◆ INSTRUCTIONS FOR THE TASK
Make an exact copy of the lines, leaving the pictures out.

*** GIVEN INFORMATION

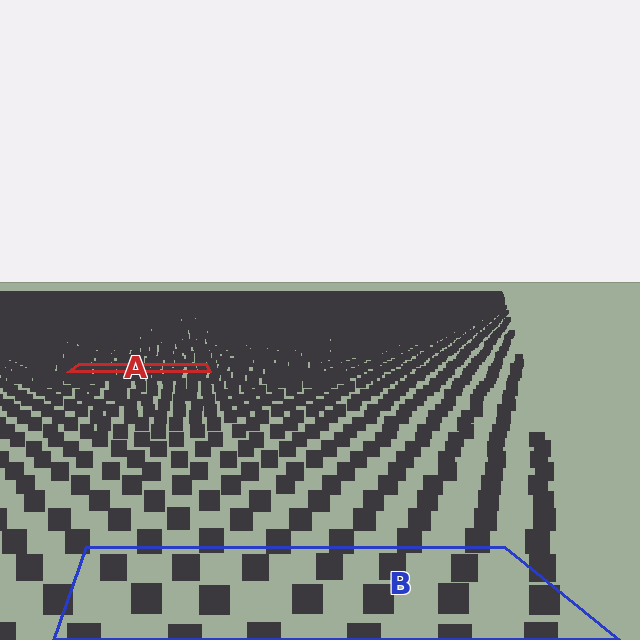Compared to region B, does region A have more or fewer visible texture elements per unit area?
Region A has more texture elements per unit area — they are packed more densely because it is farther away.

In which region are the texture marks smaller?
The texture marks are smaller in region A, because it is farther away.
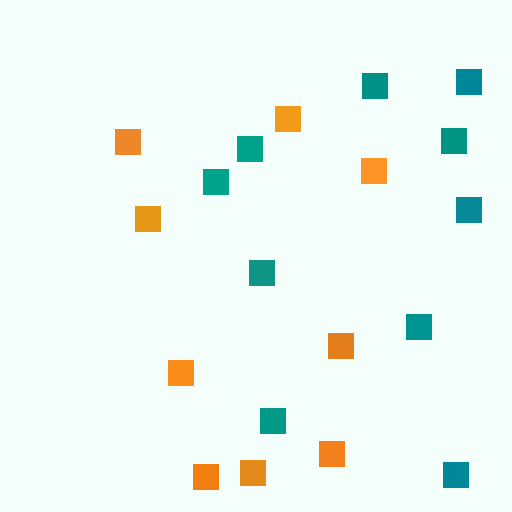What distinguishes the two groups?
There are 2 groups: one group of orange squares (9) and one group of teal squares (10).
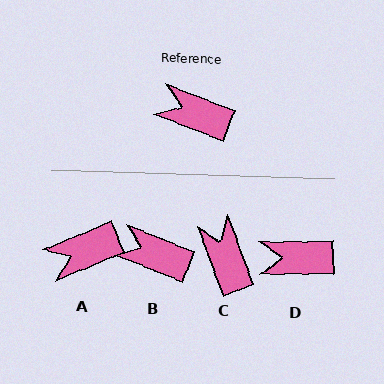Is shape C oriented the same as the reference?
No, it is off by about 48 degrees.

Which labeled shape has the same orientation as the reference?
B.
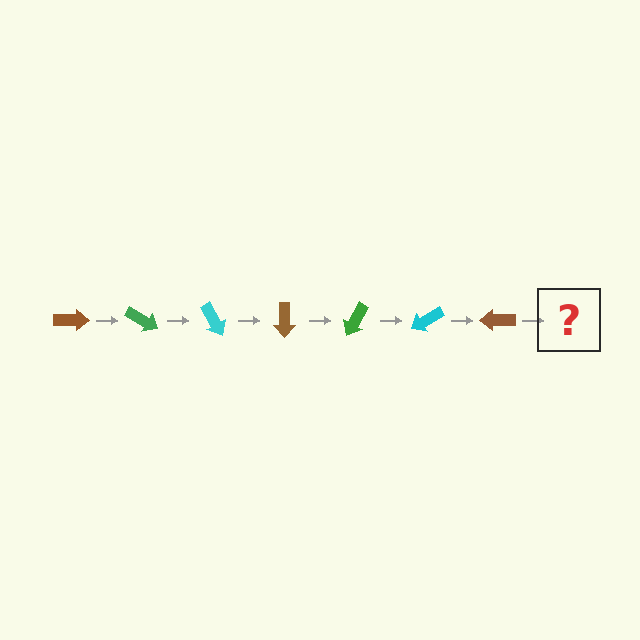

******

◆ TASK ANSWER
Compared to region B, does region A have more or fewer visible texture elements per unit area?
Region A has more texture elements per unit area — they are packed more densely because it is farther away.

In which region are the texture marks smaller?
The texture marks are smaller in region A, because it is farther away.
What distinguishes the two groups?
There are 2 groups: one group of orange squares (9) and one group of teal squares (10).
Is shape C oriented the same as the reference?
No, it is off by about 48 degrees.

Which labeled shape has the same orientation as the reference?
B.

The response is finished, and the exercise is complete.